# EXERCISE DESCRIPTION
Return the entries below verbatim. Pictures stay out.

# Entries from a figure question set
^^^^^^^^
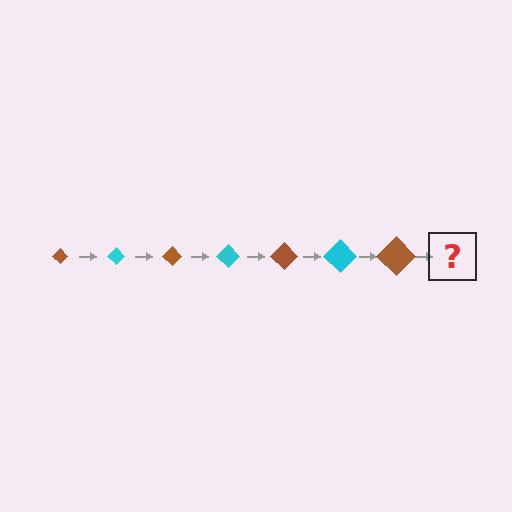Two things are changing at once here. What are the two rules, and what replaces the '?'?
The two rules are that the diamond grows larger each step and the color cycles through brown and cyan. The '?' should be a cyan diamond, larger than the previous one.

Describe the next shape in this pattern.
It should be a cyan diamond, larger than the previous one.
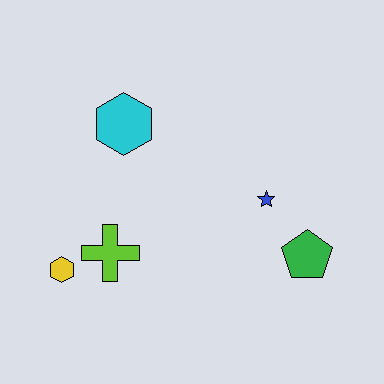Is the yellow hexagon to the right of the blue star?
No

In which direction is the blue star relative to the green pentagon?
The blue star is above the green pentagon.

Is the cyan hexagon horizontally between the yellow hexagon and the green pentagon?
Yes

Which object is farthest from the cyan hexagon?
The green pentagon is farthest from the cyan hexagon.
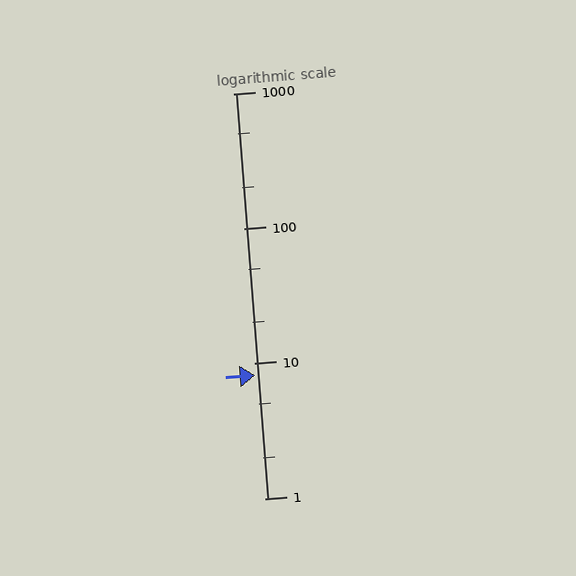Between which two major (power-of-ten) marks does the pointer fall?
The pointer is between 1 and 10.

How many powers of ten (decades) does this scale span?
The scale spans 3 decades, from 1 to 1000.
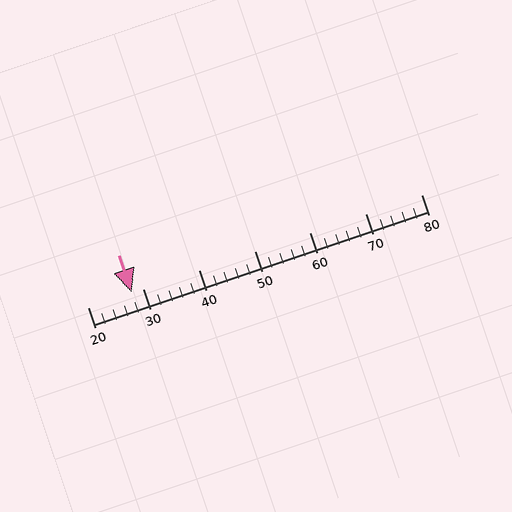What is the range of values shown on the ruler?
The ruler shows values from 20 to 80.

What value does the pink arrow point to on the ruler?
The pink arrow points to approximately 28.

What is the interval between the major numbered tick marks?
The major tick marks are spaced 10 units apart.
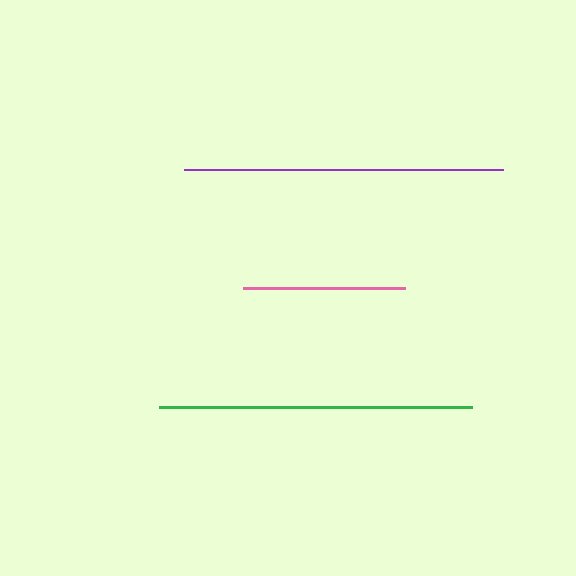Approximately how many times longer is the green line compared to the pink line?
The green line is approximately 1.9 times the length of the pink line.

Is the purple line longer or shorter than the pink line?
The purple line is longer than the pink line.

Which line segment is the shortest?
The pink line is the shortest at approximately 161 pixels.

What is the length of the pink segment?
The pink segment is approximately 161 pixels long.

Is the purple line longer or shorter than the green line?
The purple and green lines are approximately the same length (about 319 and 312 pixels).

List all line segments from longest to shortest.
From longest to shortest: purple and green (about equal), pink.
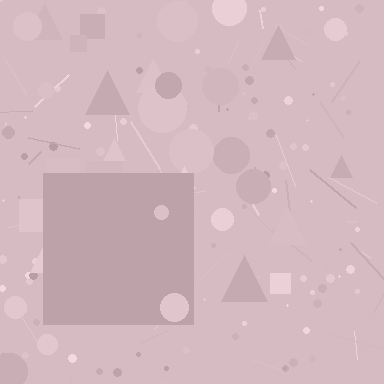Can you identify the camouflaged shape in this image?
The camouflaged shape is a square.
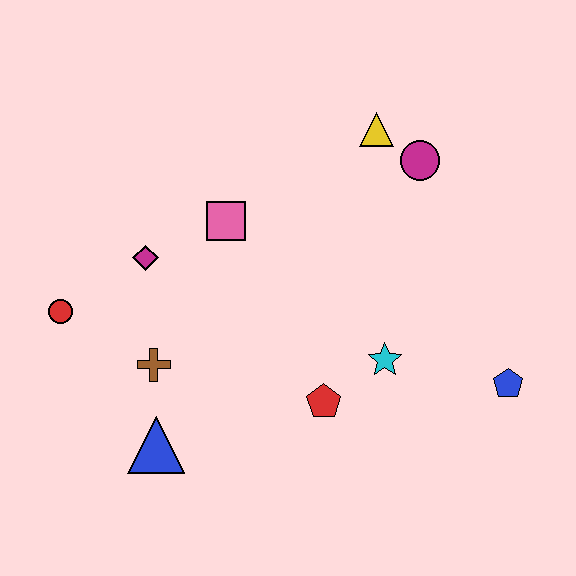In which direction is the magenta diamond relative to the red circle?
The magenta diamond is to the right of the red circle.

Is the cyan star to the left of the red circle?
No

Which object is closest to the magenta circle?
The yellow triangle is closest to the magenta circle.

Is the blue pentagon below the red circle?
Yes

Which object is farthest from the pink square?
The blue pentagon is farthest from the pink square.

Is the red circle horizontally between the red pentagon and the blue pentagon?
No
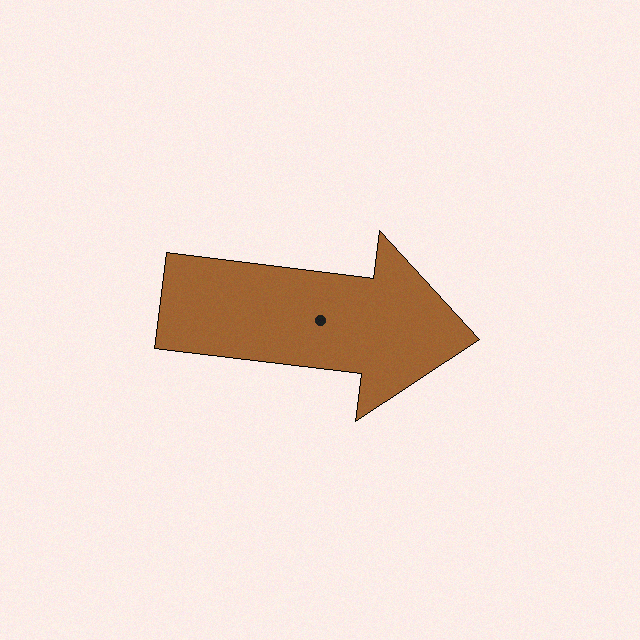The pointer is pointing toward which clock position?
Roughly 3 o'clock.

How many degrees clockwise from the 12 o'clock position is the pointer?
Approximately 97 degrees.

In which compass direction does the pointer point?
East.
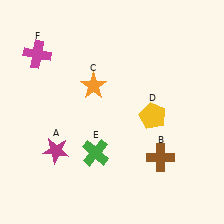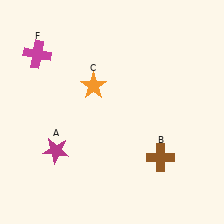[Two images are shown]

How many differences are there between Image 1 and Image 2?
There are 2 differences between the two images.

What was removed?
The yellow pentagon (D), the green cross (E) were removed in Image 2.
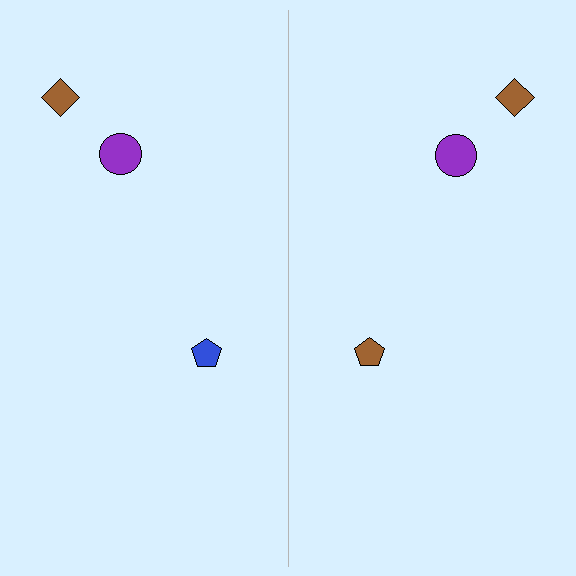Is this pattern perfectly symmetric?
No, the pattern is not perfectly symmetric. The brown pentagon on the right side breaks the symmetry — its mirror counterpart is blue.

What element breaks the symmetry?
The brown pentagon on the right side breaks the symmetry — its mirror counterpart is blue.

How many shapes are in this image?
There are 6 shapes in this image.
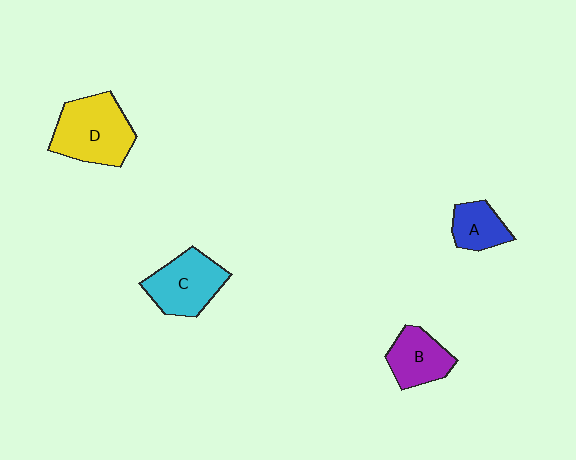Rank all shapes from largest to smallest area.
From largest to smallest: D (yellow), C (cyan), B (purple), A (blue).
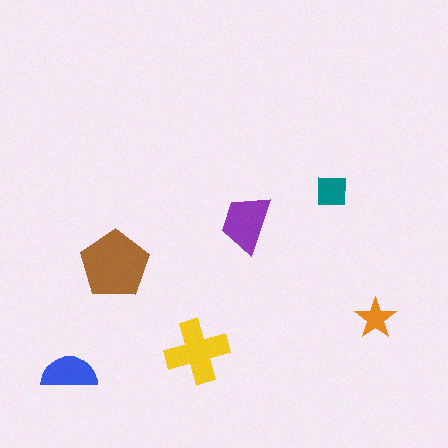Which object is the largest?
The brown pentagon.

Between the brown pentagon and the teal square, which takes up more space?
The brown pentagon.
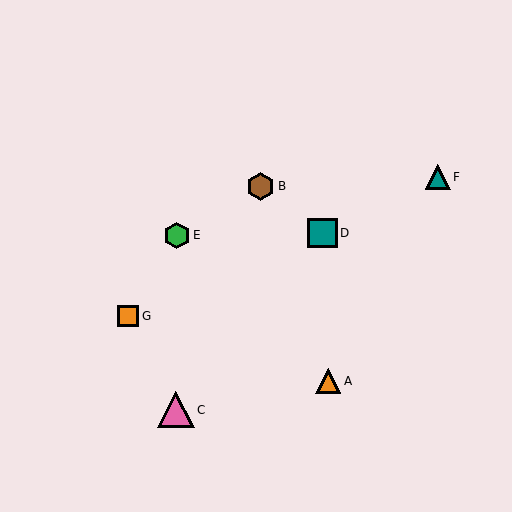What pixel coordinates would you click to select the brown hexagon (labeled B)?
Click at (261, 186) to select the brown hexagon B.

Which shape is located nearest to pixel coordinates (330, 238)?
The teal square (labeled D) at (323, 233) is nearest to that location.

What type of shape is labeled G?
Shape G is an orange square.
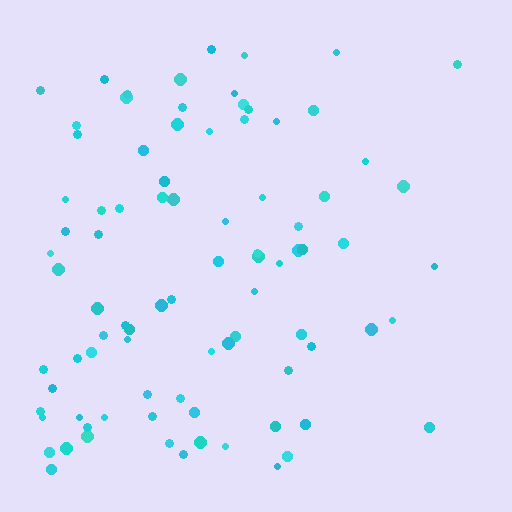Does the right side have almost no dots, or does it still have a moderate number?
Still a moderate number, just noticeably fewer than the left.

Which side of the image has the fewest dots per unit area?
The right.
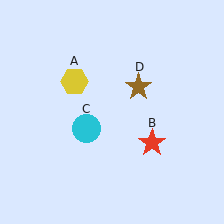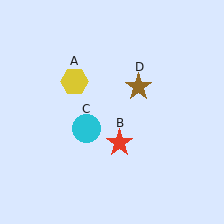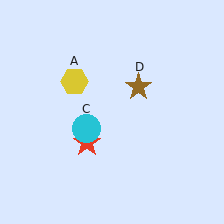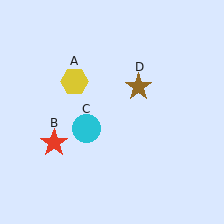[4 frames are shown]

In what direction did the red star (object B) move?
The red star (object B) moved left.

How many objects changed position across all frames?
1 object changed position: red star (object B).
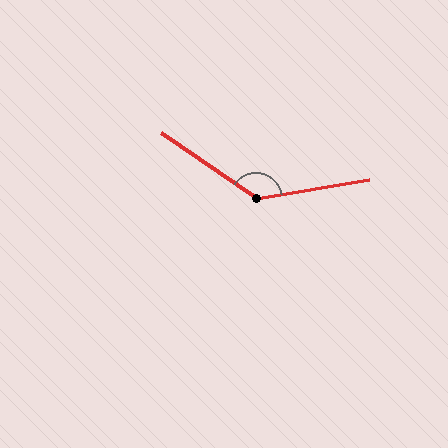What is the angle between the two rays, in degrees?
Approximately 136 degrees.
^^^^^^^^
# WORKED ANSWER
Two things are changing at once here. What are the two rules, and what replaces the '?'?
The two rules are that the diamond grows larger each step and the color cycles through brown and cyan. The '?' should be a cyan diamond, larger than the previous one.

Describe the next shape in this pattern.
It should be a cyan diamond, larger than the previous one.
Is the yellow hexagon to the right of the blue star?
No

In which direction is the blue star relative to the green pentagon?
The blue star is above the green pentagon.

Is the cyan hexagon horizontally between the yellow hexagon and the green pentagon?
Yes

Which object is farthest from the cyan hexagon?
The green pentagon is farthest from the cyan hexagon.
Between which two major (power-of-ten) marks does the pointer fall?
The pointer is between 1 and 10.

How many powers of ten (decades) does this scale span?
The scale spans 3 decades, from 1 to 1000.
What is the range of values shown on the ruler?
The ruler shows values from 20 to 80.

What value does the pink arrow point to on the ruler?
The pink arrow points to approximately 28.

What is the interval between the major numbered tick marks?
The major tick marks are spaced 10 units apart.
Approximately how many times longer is the green line compared to the pink line?
The green line is approximately 1.9 times the length of the pink line.

Is the purple line longer or shorter than the pink line?
The purple line is longer than the pink line.

Which line segment is the shortest?
The pink line is the shortest at approximately 161 pixels.

What is the length of the pink segment?
The pink segment is approximately 161 pixels long.

Is the purple line longer or shorter than the green line?
The purple and green lines are approximately the same length (about 319 and 312 pixels).

List all line segments from longest to shortest.
From longest to shortest: purple and green (about equal), pink.
Can you identify the camouflaged shape in this image?
The camouflaged shape is a square.
In which direction is the magenta diamond relative to the red circle?
The magenta diamond is to the right of the red circle.

Is the cyan star to the left of the red circle?
No

Which object is closest to the magenta circle?
The yellow triangle is closest to the magenta circle.

Is the blue pentagon below the red circle?
Yes

Which object is farthest from the pink square?
The blue pentagon is farthest from the pink square.

Is the red circle horizontally between the red pentagon and the blue pentagon?
No
The pointer is pointing toward which clock position?
Roughly 3 o'clock.

How many degrees clockwise from the 12 o'clock position is the pointer?
Approximately 97 degrees.

In which compass direction does the pointer point?
East.
[Two images are shown]

How many differences are there between Image 1 and Image 2?
There are 2 differences between the two images.

What was removed?
The yellow pentagon (D), the green cross (E) were removed in Image 2.
Is this pattern perfectly symmetric?
No, the pattern is not perfectly symmetric. The brown pentagon on the right side breaks the symmetry — its mirror counterpart is blue.

What element breaks the symmetry?
The brown pentagon on the right side breaks the symmetry — its mirror counterpart is blue.

How many shapes are in this image?
There are 6 shapes in this image.
Rank all shapes from largest to smallest area.
From largest to smallest: D (yellow), C (cyan), B (purple), A (blue).
Which object is the largest?
The brown pentagon.

Between the brown pentagon and the teal square, which takes up more space?
The brown pentagon.
What pixel coordinates would you click to select the brown hexagon (labeled B)?
Click at (261, 186) to select the brown hexagon B.

Which shape is located nearest to pixel coordinates (330, 238)?
The teal square (labeled D) at (323, 233) is nearest to that location.

What type of shape is labeled G?
Shape G is an orange square.
Does the right side have almost no dots, or does it still have a moderate number?
Still a moderate number, just noticeably fewer than the left.

Which side of the image has the fewest dots per unit area?
The right.
[4 frames are shown]

In what direction did the red star (object B) move?
The red star (object B) moved left.

How many objects changed position across all frames?
1 object changed position: red star (object B).
What is the angle between the two rays, in degrees?
Approximately 136 degrees.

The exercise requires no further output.